- [Problem details]:
Leave out the pictures and reproduce all of the data exactly.

- [Stored records]:
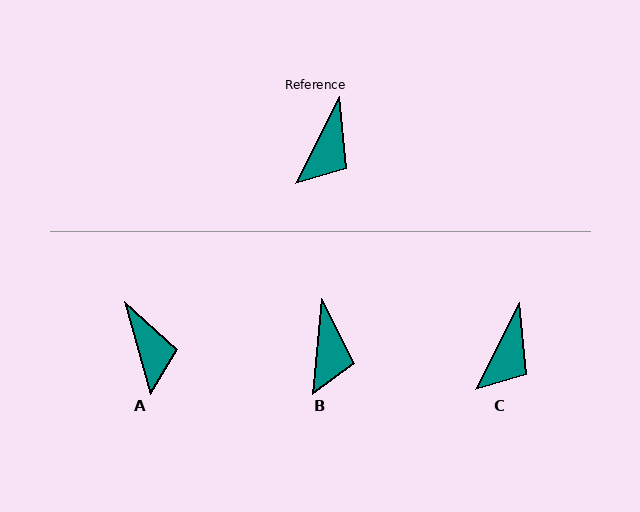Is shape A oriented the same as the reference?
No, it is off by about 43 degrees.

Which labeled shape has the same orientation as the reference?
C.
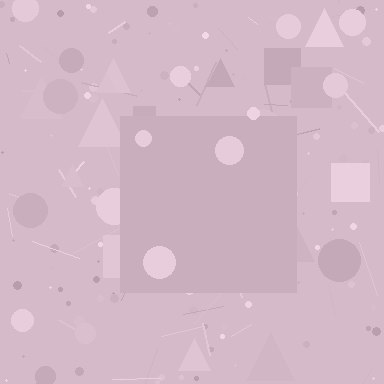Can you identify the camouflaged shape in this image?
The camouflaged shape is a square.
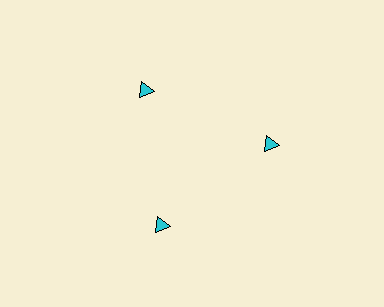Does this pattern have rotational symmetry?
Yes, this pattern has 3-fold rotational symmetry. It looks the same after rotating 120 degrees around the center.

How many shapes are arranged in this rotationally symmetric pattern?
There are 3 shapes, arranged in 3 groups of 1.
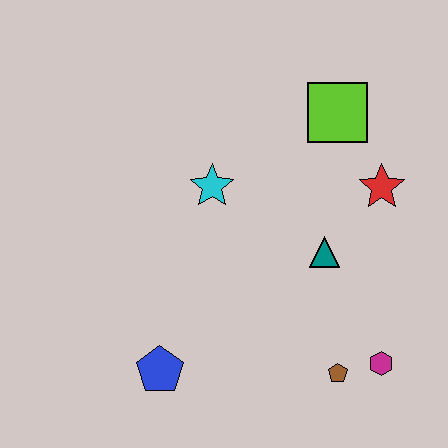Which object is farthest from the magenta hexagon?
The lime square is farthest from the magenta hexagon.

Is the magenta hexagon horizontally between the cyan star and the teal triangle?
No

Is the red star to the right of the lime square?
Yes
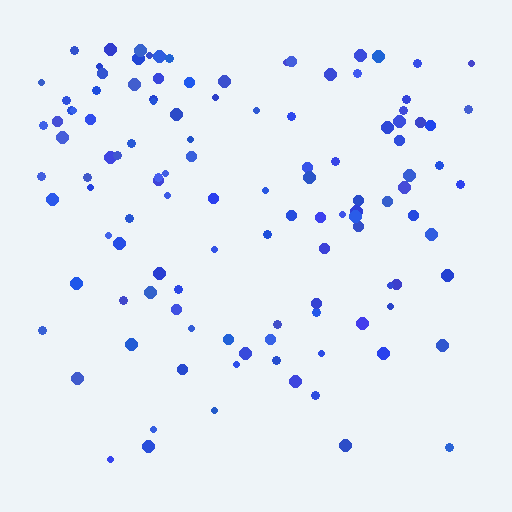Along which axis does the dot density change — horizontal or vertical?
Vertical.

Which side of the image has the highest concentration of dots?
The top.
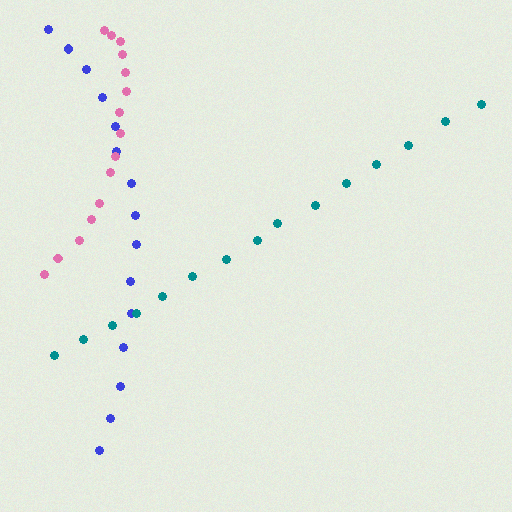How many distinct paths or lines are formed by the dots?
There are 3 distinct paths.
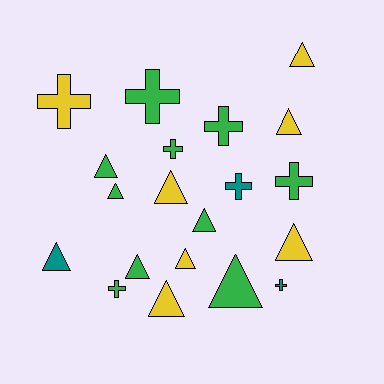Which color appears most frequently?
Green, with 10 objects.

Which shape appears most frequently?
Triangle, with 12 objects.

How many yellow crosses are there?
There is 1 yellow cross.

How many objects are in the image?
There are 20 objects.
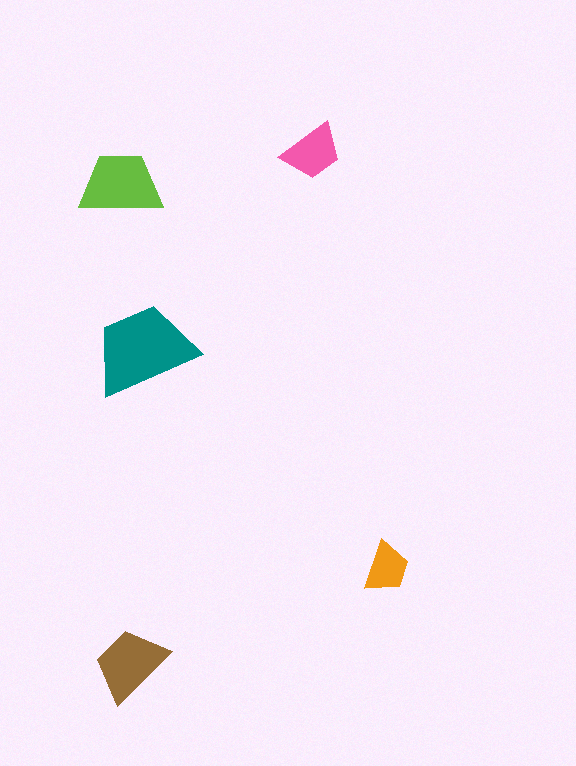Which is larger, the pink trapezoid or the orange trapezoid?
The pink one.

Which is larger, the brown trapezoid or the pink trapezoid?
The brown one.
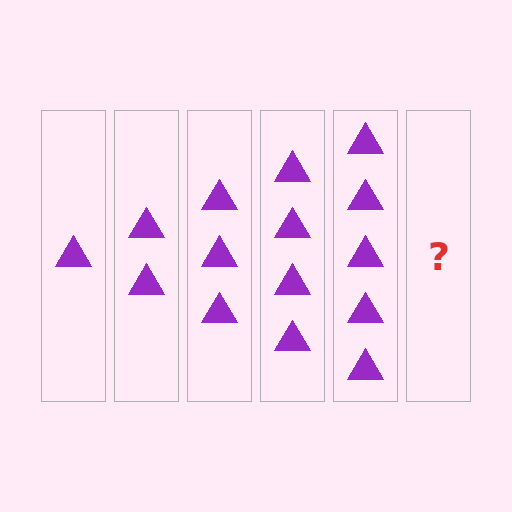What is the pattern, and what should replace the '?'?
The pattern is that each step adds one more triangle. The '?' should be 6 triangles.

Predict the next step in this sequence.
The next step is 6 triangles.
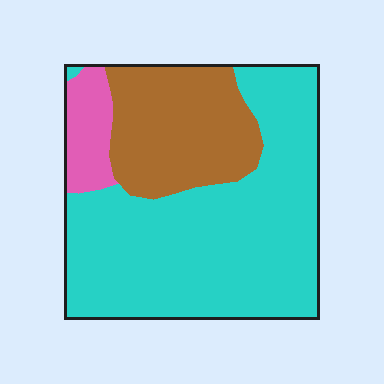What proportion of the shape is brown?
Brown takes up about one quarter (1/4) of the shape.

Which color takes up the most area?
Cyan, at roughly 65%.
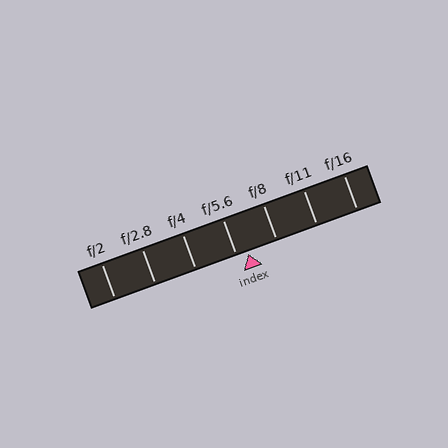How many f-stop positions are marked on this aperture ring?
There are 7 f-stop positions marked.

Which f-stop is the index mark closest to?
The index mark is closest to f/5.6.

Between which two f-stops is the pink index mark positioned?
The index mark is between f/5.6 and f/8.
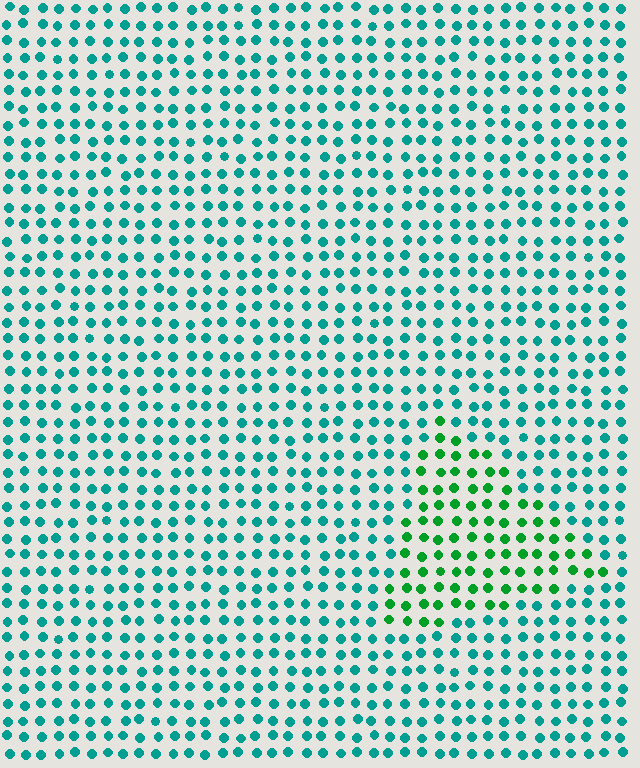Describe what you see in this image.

- [Finished answer]:
Is shape A oriented the same as the reference?
No, it is off by about 43 degrees.

Which labeled shape has the same orientation as the reference?
C.
Can you identify the camouflaged shape in this image?
The camouflaged shape is a square.
Does this pattern have rotational symmetry?
Yes, this pattern has 3-fold rotational symmetry. It looks the same after rotating 120 degrees around the center.

How many shapes are arranged in this rotationally symmetric pattern?
There are 3 shapes, arranged in 3 groups of 1.
Which object is farthest from the magenta hexagon?
The lime square is farthest from the magenta hexagon.

Is the magenta hexagon horizontally between the cyan star and the teal triangle?
No

Is the red star to the right of the lime square?
Yes
Along which axis does the dot density change — horizontal or vertical?
Vertical.

Which side of the image has the highest concentration of dots?
The top.
How many distinct paths or lines are formed by the dots?
There are 3 distinct paths.
Which color appears most frequently?
Green, with 10 objects.

Which shape appears most frequently?
Triangle, with 12 objects.

How many yellow crosses are there?
There is 1 yellow cross.

How many objects are in the image?
There are 20 objects.
Which is larger, the pink trapezoid or the orange trapezoid?
The pink one.

Which is larger, the brown trapezoid or the pink trapezoid?
The brown one.
What is the pattern, and what should replace the '?'?
The pattern is that each step adds one more triangle. The '?' should be 6 triangles.

Predict the next step in this sequence.
The next step is 6 triangles.
What proportion of the shape is brown?
Brown takes up about one quarter (1/4) of the shape.

Which color takes up the most area?
Cyan, at roughly 65%.
How many f-stop positions are marked on this aperture ring?
There are 7 f-stop positions marked.

Which f-stop is the index mark closest to?
The index mark is closest to f/5.6.

Between which two f-stops is the pink index mark positioned?
The index mark is between f/5.6 and f/8.
Describe what you see in this image.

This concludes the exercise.